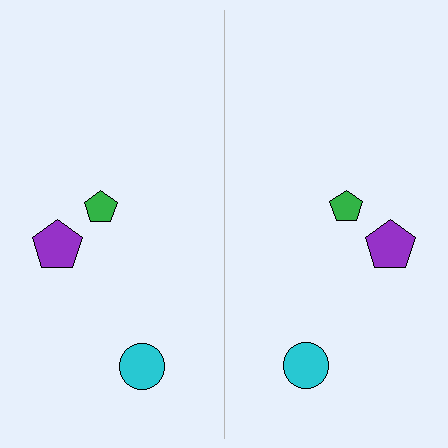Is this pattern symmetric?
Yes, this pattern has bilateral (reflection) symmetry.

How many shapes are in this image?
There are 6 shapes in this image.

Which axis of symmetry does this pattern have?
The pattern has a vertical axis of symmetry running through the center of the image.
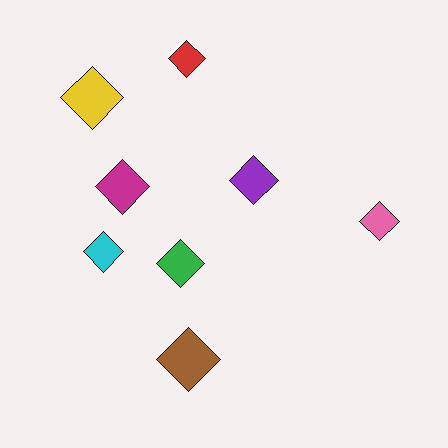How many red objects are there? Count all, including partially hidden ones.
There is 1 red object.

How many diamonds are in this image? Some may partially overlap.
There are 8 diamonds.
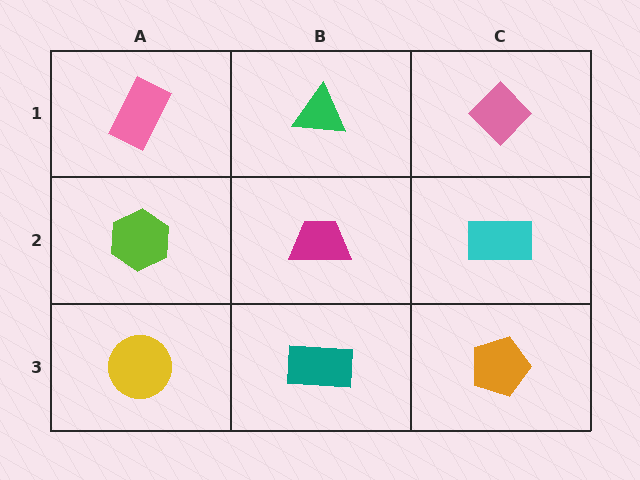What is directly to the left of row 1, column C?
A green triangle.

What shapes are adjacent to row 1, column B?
-=-=-
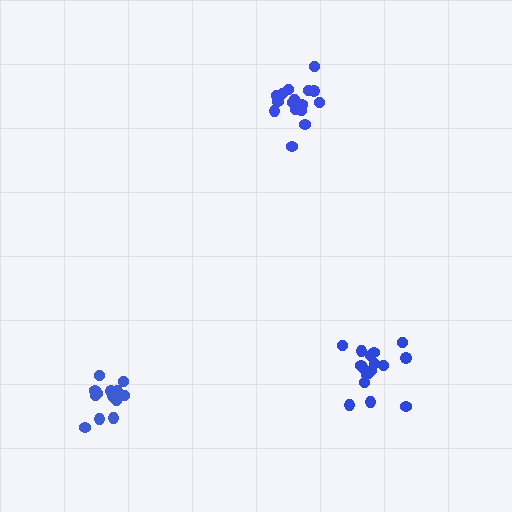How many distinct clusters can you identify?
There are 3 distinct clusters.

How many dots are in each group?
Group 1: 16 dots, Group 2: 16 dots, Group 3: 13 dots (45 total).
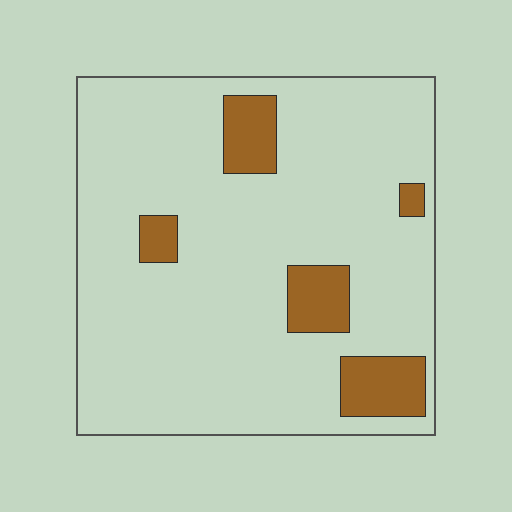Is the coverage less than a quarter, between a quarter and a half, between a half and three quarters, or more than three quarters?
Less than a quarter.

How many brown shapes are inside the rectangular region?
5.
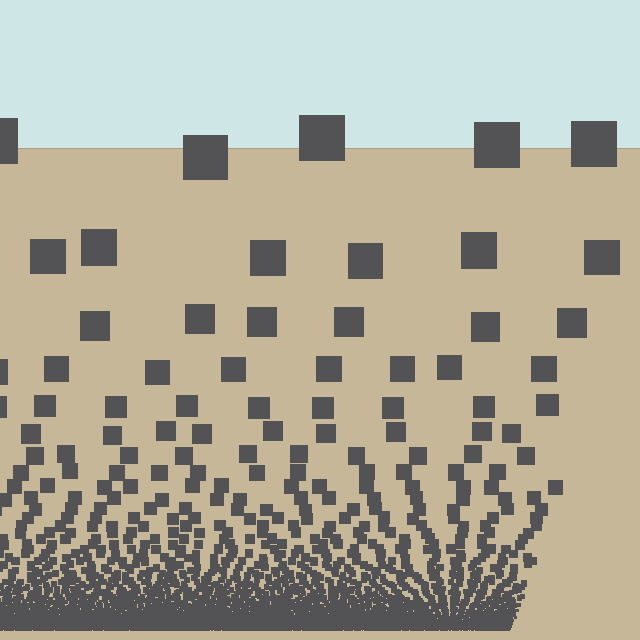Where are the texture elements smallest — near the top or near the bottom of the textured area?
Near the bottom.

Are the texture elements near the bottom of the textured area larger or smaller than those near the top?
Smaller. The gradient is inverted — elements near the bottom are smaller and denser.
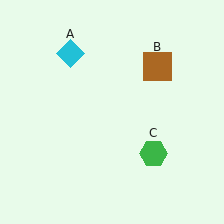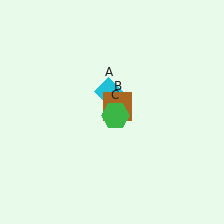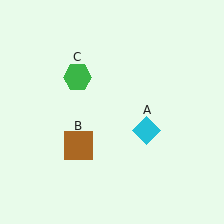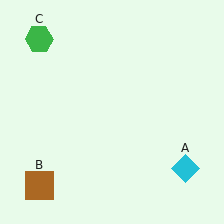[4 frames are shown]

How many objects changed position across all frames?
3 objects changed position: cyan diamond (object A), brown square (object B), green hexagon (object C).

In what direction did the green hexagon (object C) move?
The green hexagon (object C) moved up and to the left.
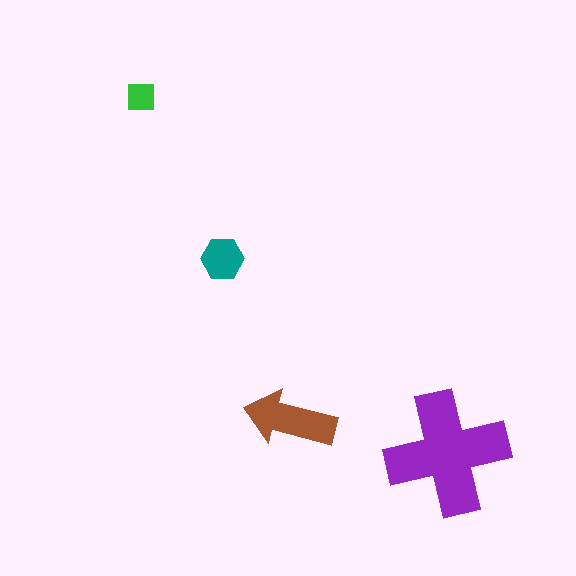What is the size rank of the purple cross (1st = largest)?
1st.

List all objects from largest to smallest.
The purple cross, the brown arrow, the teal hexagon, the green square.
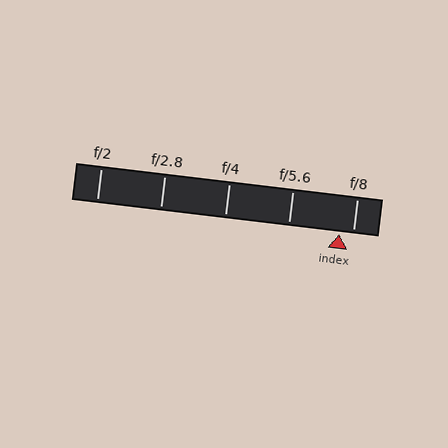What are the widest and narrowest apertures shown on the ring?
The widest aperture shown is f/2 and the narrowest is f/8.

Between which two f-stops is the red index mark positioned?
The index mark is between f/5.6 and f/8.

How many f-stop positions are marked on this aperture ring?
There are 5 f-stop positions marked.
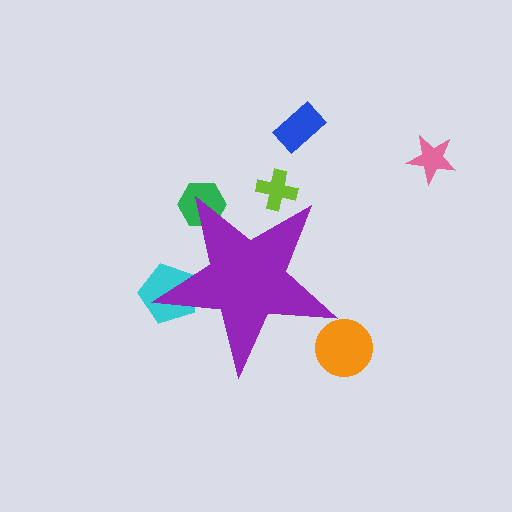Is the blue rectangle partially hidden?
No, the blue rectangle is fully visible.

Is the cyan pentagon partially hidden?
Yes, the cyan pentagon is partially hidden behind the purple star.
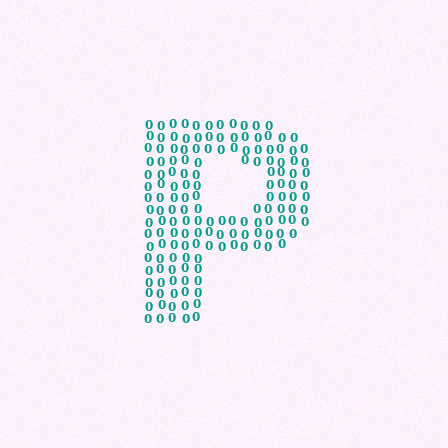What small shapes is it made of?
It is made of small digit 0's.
-=-=-
Only the lines from "How many diamonds" through "What shapes are adjacent to row 1, column B?" should appear in your output, copied exactly with both end lines, and with no pictures.

> The response
How many diamonds are in this image? Some may partially overlap.
There are 8 diamonds.
What is directly to the left of row 1, column C?
A green triangle.

What shapes are adjacent to row 1, column B?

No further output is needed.